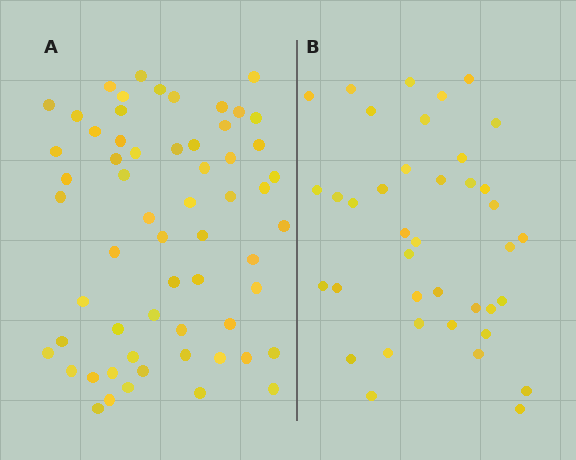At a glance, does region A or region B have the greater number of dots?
Region A (the left region) has more dots.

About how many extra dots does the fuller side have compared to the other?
Region A has approximately 20 more dots than region B.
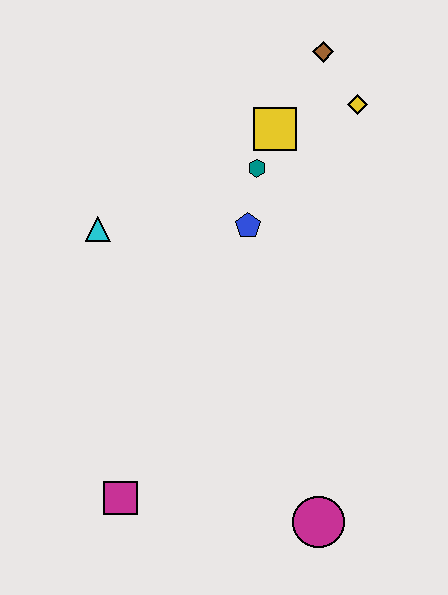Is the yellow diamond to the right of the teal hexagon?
Yes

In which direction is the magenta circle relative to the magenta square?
The magenta circle is to the right of the magenta square.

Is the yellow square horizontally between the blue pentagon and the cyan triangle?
No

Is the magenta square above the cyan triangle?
No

+++

Request: Give again, unchanged, only the lines from the line containing "Is the yellow diamond" to the last line of the records above. Pictures do not belong in the copy.

Task answer:
Is the yellow diamond to the right of the teal hexagon?
Yes

In which direction is the magenta circle relative to the magenta square?
The magenta circle is to the right of the magenta square.

Is the yellow square horizontally between the blue pentagon and the cyan triangle?
No

Is the magenta square above the cyan triangle?
No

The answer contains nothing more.